_STATED TASK_
Word for word, transcribe the lines below and drop the pictures.

>>>

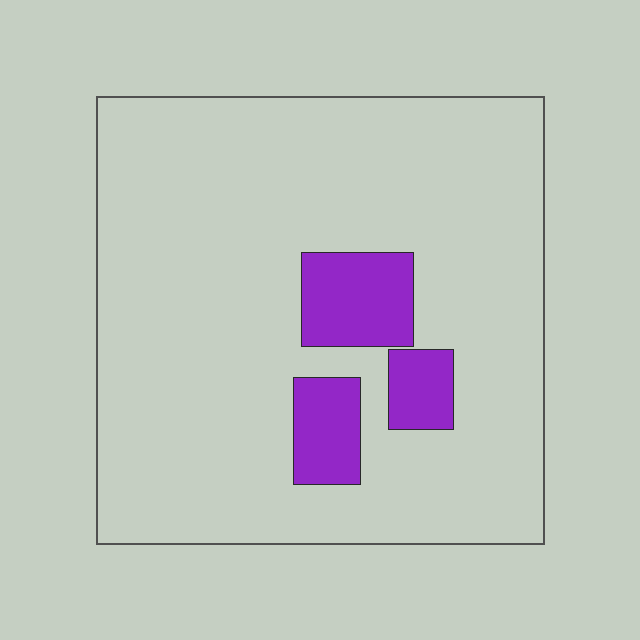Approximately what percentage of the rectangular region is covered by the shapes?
Approximately 10%.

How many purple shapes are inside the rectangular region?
3.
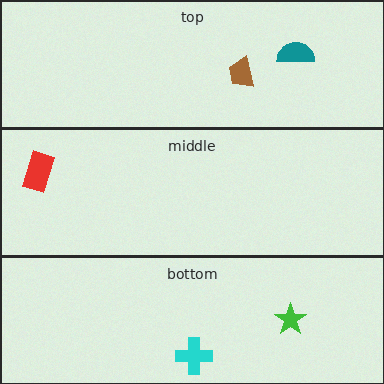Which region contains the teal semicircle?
The top region.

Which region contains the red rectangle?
The middle region.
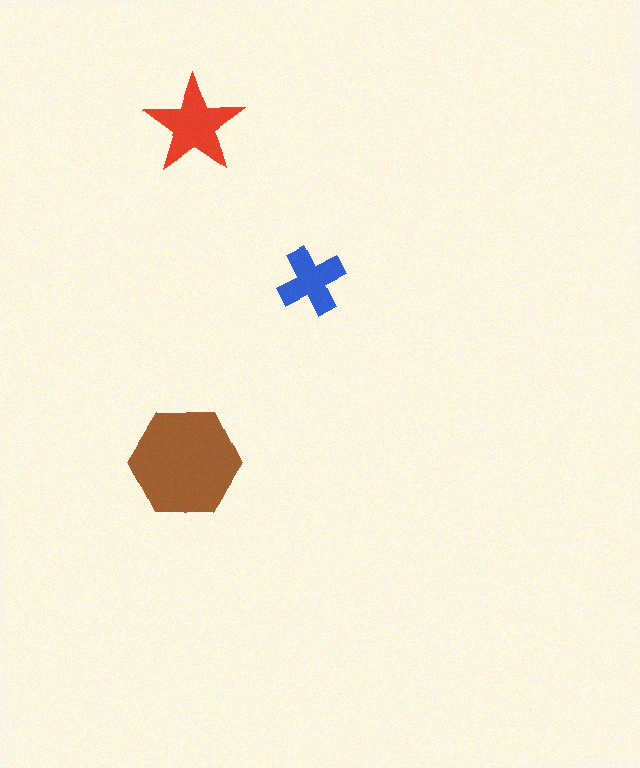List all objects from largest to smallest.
The brown hexagon, the red star, the blue cross.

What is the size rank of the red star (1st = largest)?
2nd.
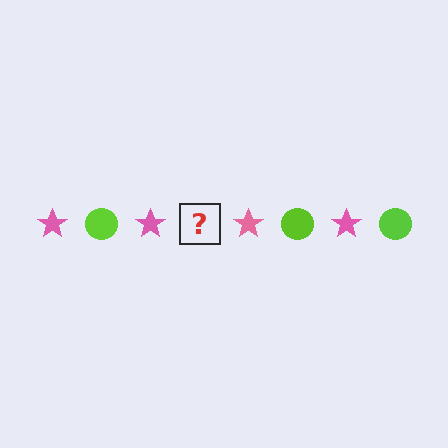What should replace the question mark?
The question mark should be replaced with a lime circle.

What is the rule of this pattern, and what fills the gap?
The rule is that the pattern alternates between pink star and lime circle. The gap should be filled with a lime circle.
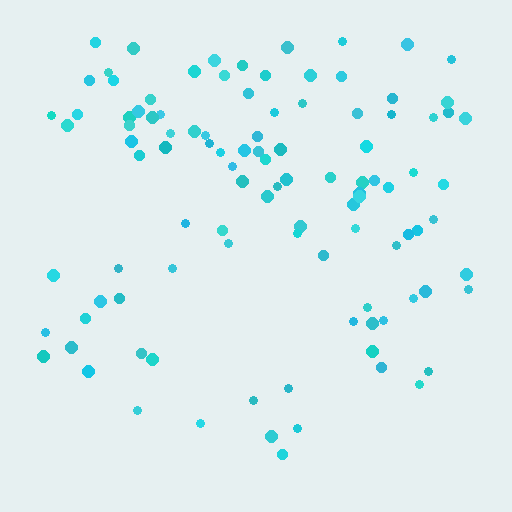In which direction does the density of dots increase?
From bottom to top, with the top side densest.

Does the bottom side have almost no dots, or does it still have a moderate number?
Still a moderate number, just noticeably fewer than the top.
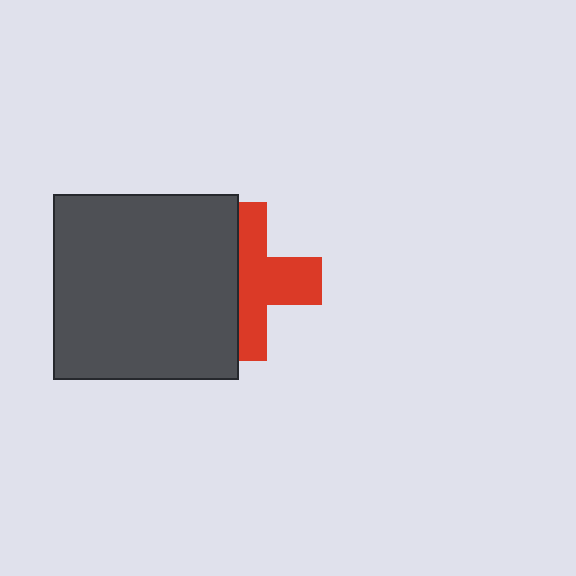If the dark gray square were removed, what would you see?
You would see the complete red cross.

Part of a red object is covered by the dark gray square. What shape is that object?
It is a cross.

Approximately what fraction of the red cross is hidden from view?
Roughly 46% of the red cross is hidden behind the dark gray square.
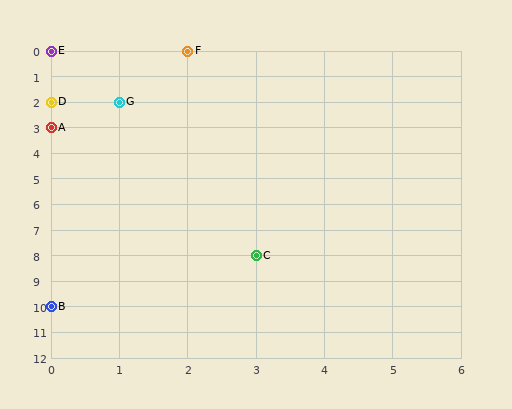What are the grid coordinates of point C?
Point C is at grid coordinates (3, 8).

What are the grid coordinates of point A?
Point A is at grid coordinates (0, 3).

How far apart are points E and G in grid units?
Points E and G are 1 column and 2 rows apart (about 2.2 grid units diagonally).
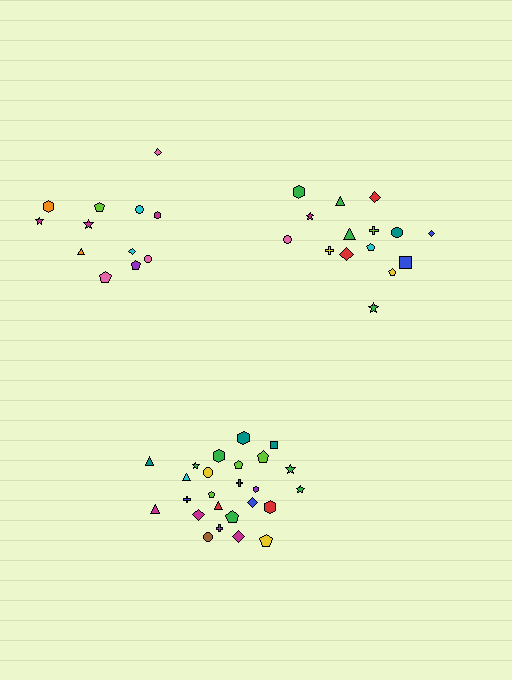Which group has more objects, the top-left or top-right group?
The top-right group.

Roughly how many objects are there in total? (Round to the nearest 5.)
Roughly 50 objects in total.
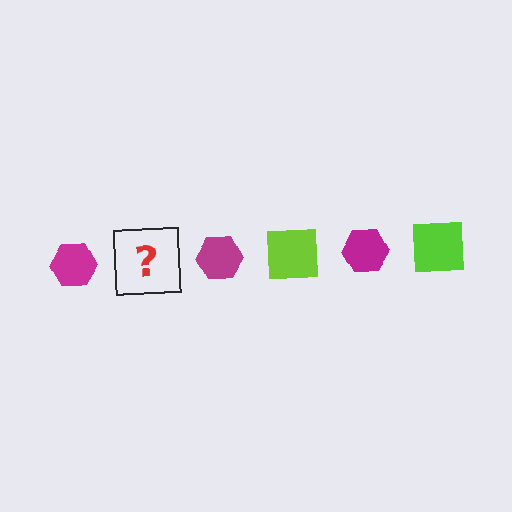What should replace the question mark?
The question mark should be replaced with a lime square.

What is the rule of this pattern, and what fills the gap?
The rule is that the pattern alternates between magenta hexagon and lime square. The gap should be filled with a lime square.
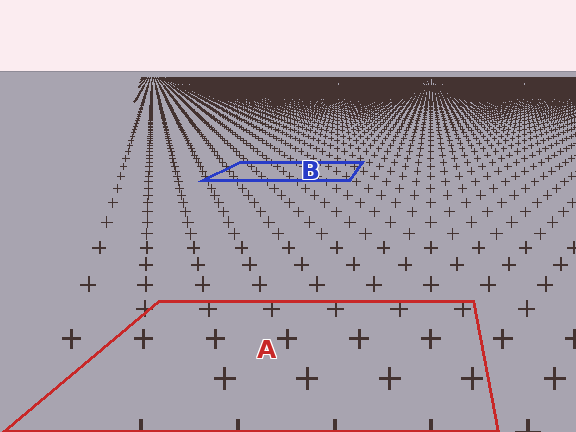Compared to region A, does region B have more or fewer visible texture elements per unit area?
Region B has more texture elements per unit area — they are packed more densely because it is farther away.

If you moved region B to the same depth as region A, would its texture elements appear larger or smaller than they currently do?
They would appear larger. At a closer depth, the same texture elements are projected at a bigger on-screen size.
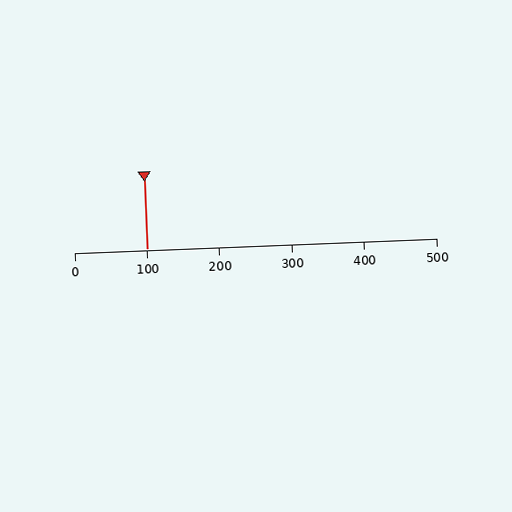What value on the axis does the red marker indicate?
The marker indicates approximately 100.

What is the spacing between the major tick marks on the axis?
The major ticks are spaced 100 apart.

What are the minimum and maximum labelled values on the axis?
The axis runs from 0 to 500.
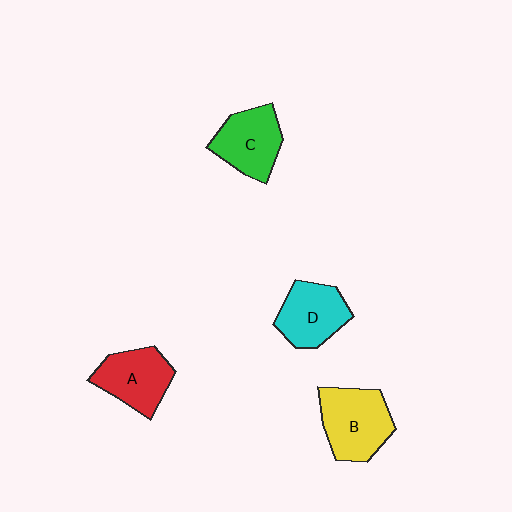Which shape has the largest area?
Shape B (yellow).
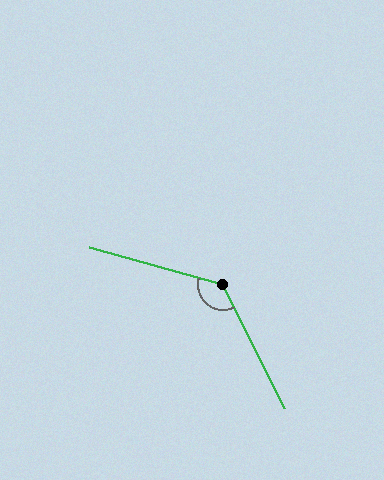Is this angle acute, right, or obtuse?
It is obtuse.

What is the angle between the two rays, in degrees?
Approximately 132 degrees.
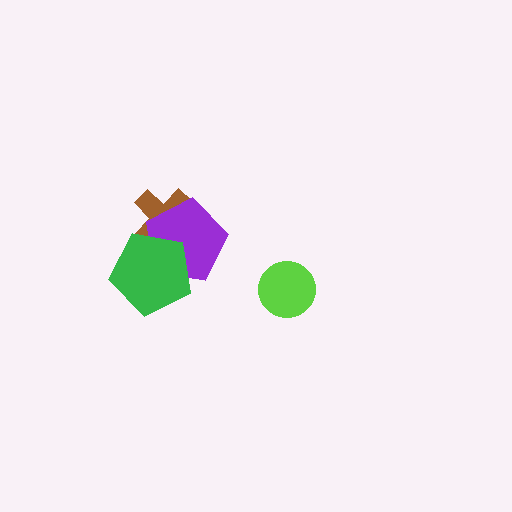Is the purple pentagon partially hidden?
Yes, it is partially covered by another shape.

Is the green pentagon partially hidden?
No, no other shape covers it.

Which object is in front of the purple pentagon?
The green pentagon is in front of the purple pentagon.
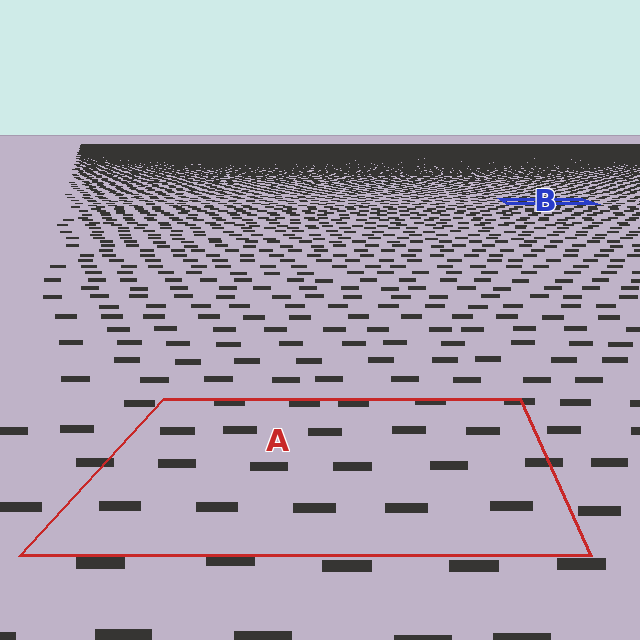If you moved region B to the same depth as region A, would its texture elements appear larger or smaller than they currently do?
They would appear larger. At a closer depth, the same texture elements are projected at a bigger on-screen size.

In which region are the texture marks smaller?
The texture marks are smaller in region B, because it is farther away.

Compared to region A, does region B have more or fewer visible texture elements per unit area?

<<<

_CORRECT ANSWER_
Approximately what percentage of the rectangular region is covered by the shapes?
Approximately 10%.

How many purple shapes are inside the rectangular region?
3.
Which region contains the teal semicircle?
The top region.

Which region contains the red rectangle?
The middle region.
List all objects from largest to smallest.
The brown hexagon, the red star, the blue cross.

What is the size rank of the red star (1st = largest)?
2nd.
What should replace the question mark?
The question mark should be replaced with a lime circle.

What is the rule of this pattern, and what fills the gap?
The rule is that the pattern alternates between pink star and lime circle. The gap should be filled with a lime circle.
In which direction does the density of dots increase?
From bottom to top, with the top side densest.

Does the bottom side have almost no dots, or does it still have a moderate number?
Still a moderate number, just noticeably fewer than the top.
If the dark gray square were removed, what would you see?
You would see the complete red cross.

Part of a red object is covered by the dark gray square. What shape is that object?
It is a cross.

Approximately what fraction of the red cross is hidden from view?
Roughly 46% of the red cross is hidden behind the dark gray square.
What are the grid coordinates of point C?
Point C is at grid coordinates (3, 8).

What are the grid coordinates of point A?
Point A is at grid coordinates (0, 3).

How far apart are points E and G in grid units?
Points E and G are 1 column and 2 rows apart (about 2.2 grid units diagonally).
Which group has more objects, the top-left or top-right group?
The top-right group.

Roughly how many objects are there in total? (Round to the nearest 5.)
Roughly 50 objects in total.
What should replace the question mark?
The question mark should be replaced with a lime square.

What is the rule of this pattern, and what fills the gap?
The rule is that the pattern alternates between magenta hexagon and lime square. The gap should be filled with a lime square.
Compared to region A, does region B have more or fewer visible texture elements per unit area?
Region B has more texture elements per unit area — they are packed more densely because it is farther away.

If you moved region B to the same depth as region A, would its texture elements appear larger or smaller than they currently do?
They would appear larger. At a closer depth, the same texture elements are projected at a bigger on-screen size.
What value on the axis does the red marker indicate?
The marker indicates approximately 100.

What is the spacing between the major tick marks on the axis?
The major ticks are spaced 100 apart.

What are the minimum and maximum labelled values on the axis?
The axis runs from 0 to 500.
Which shape has the largest area?
Shape B (yellow).
Is this angle acute, right, or obtuse?
It is obtuse.

What is the angle between the two rays, in degrees?
Approximately 132 degrees.
Is the purple pentagon partially hidden?
Yes, it is partially covered by another shape.

Is the green pentagon partially hidden?
No, no other shape covers it.

Which object is in front of the purple pentagon?
The green pentagon is in front of the purple pentagon.
If you moved region B to the same depth as region A, would its texture elements appear larger or smaller than they currently do?
They would appear larger. At a closer depth, the same texture elements are projected at a bigger on-screen size.

In which region are the texture marks smaller?
The texture marks are smaller in region B, because it is farther away.

Compared to region A, does region B have more or fewer visible texture elements per unit area?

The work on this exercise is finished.